*Goal*
For the entries below, copy exactly the line that contains "How many distinct" through the line that contains "What is the range of the thermometer scale?", both ends included, and exclude all pictures.

*Records for processing*
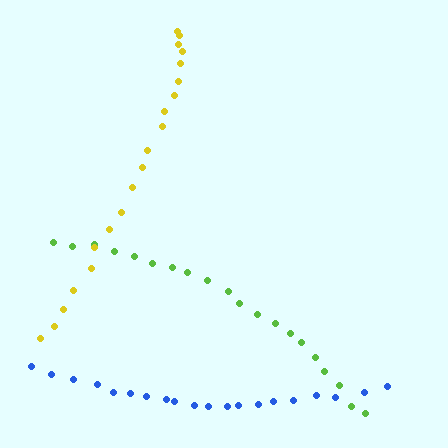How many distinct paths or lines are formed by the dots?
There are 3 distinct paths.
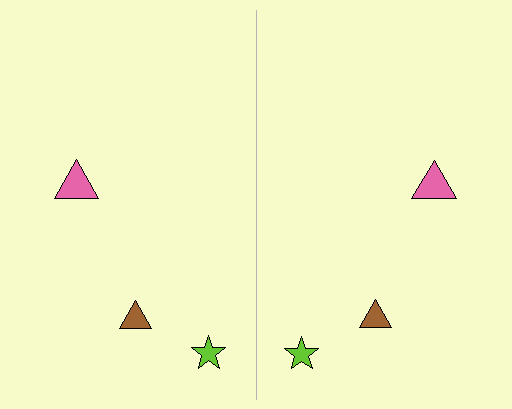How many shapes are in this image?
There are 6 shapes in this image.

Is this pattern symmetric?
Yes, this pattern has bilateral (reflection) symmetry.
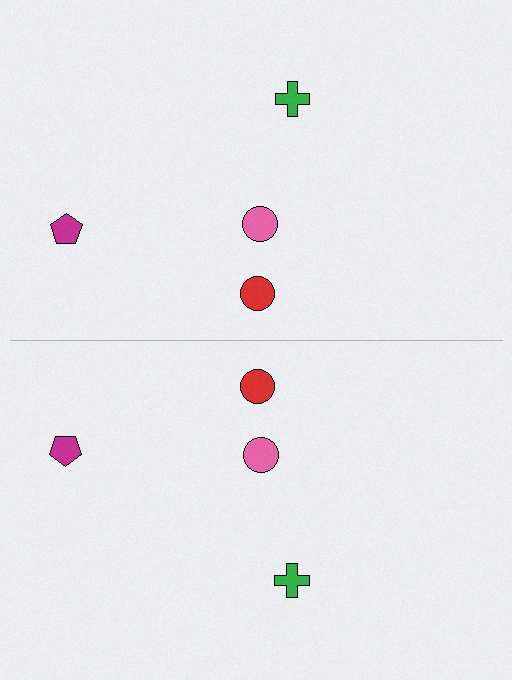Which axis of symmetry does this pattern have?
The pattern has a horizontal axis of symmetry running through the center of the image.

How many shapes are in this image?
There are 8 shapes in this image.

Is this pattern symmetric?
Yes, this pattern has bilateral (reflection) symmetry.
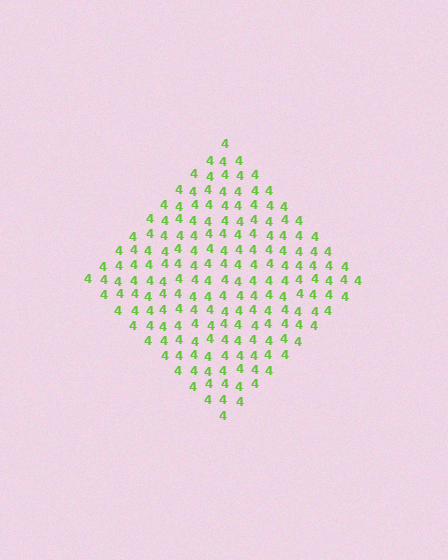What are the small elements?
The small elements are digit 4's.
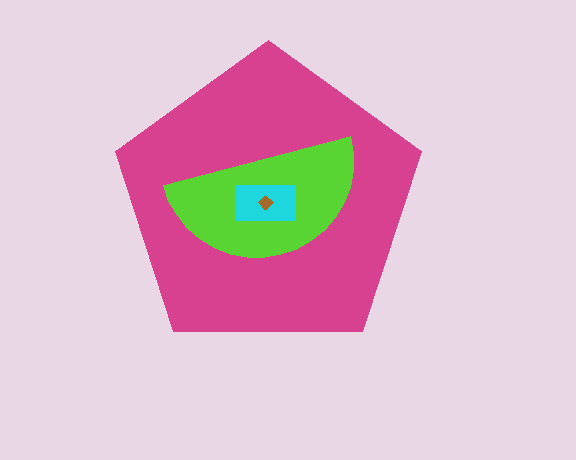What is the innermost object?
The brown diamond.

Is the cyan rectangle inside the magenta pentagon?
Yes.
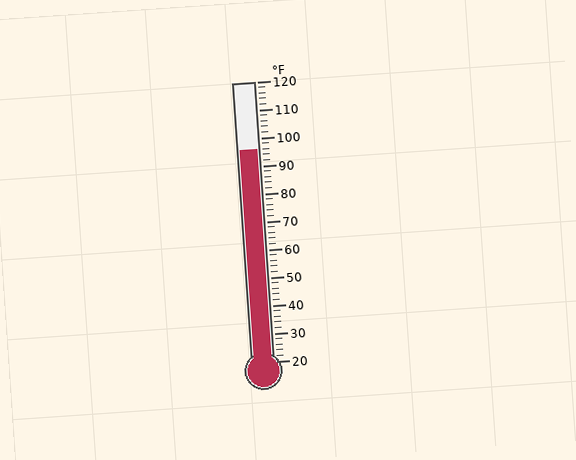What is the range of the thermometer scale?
...
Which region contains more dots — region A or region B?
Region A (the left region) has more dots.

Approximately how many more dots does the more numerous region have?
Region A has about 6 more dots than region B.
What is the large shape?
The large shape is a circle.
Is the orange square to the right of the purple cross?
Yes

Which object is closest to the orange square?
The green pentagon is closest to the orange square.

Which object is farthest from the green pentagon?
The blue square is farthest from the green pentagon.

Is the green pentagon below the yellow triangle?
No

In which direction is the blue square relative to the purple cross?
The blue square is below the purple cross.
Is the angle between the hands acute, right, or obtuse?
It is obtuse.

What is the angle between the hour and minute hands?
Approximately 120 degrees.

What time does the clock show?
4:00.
---
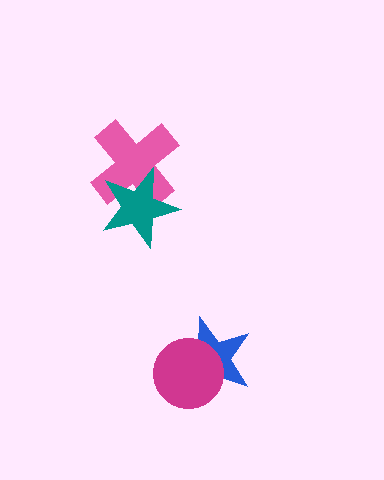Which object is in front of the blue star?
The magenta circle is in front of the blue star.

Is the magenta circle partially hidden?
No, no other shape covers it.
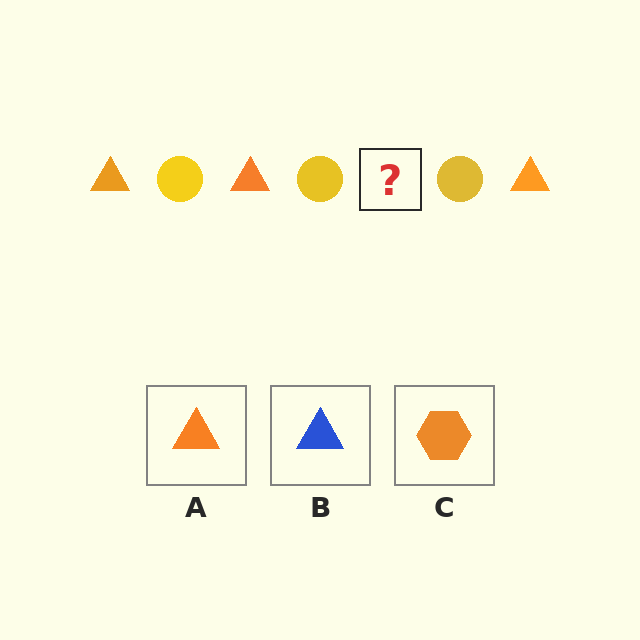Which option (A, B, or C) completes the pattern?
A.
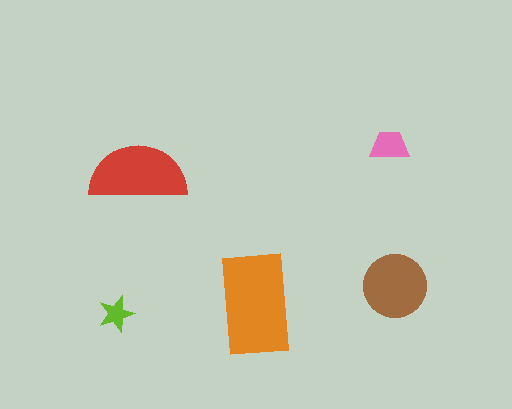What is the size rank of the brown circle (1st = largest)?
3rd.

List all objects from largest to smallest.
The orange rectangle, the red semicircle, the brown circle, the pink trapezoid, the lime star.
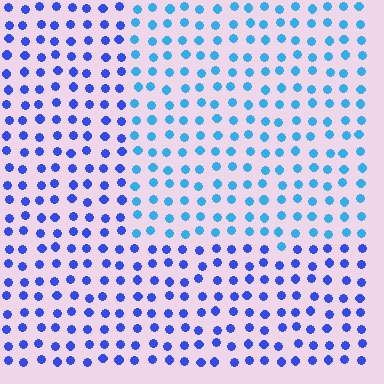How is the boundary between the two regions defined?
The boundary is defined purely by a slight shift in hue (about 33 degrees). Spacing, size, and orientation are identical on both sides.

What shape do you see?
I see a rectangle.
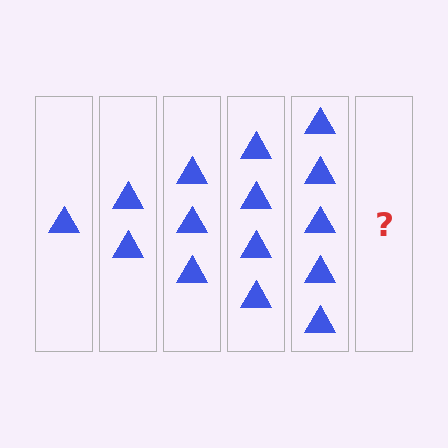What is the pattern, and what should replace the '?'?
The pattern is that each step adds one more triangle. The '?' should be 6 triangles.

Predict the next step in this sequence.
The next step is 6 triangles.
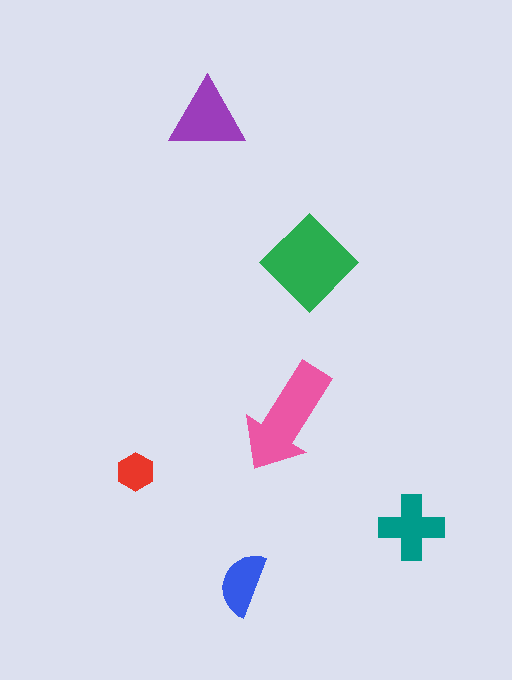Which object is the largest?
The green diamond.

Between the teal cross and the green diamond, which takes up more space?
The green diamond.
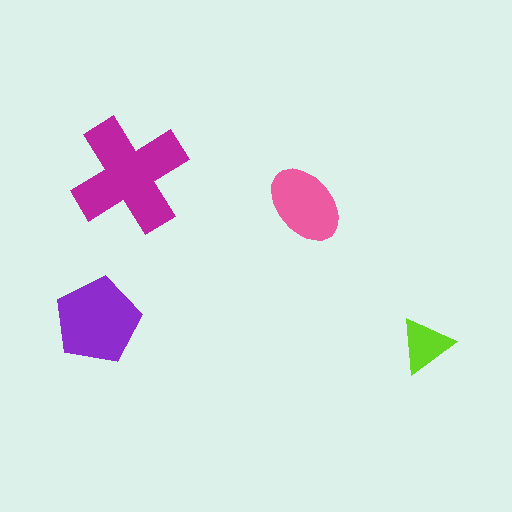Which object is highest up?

*Task result*
How many distinct paths or lines are formed by the dots?
There are 3 distinct paths.
How many shapes are in this image?
There are 6 shapes in this image.

Is this pattern symmetric?
Yes, this pattern has bilateral (reflection) symmetry.
Which axis of symmetry does this pattern have?
The pattern has a horizontal axis of symmetry running through the center of the image.

How many shapes are in this image?
There are 8 shapes in this image.

Is this pattern symmetric?
Yes, this pattern has bilateral (reflection) symmetry.
What are the small elements?
The small elements are digit 4's.
What is the innermost object?
The brown diamond.

Is the cyan rectangle inside the magenta pentagon?
Yes.
What is the range of the thermometer scale?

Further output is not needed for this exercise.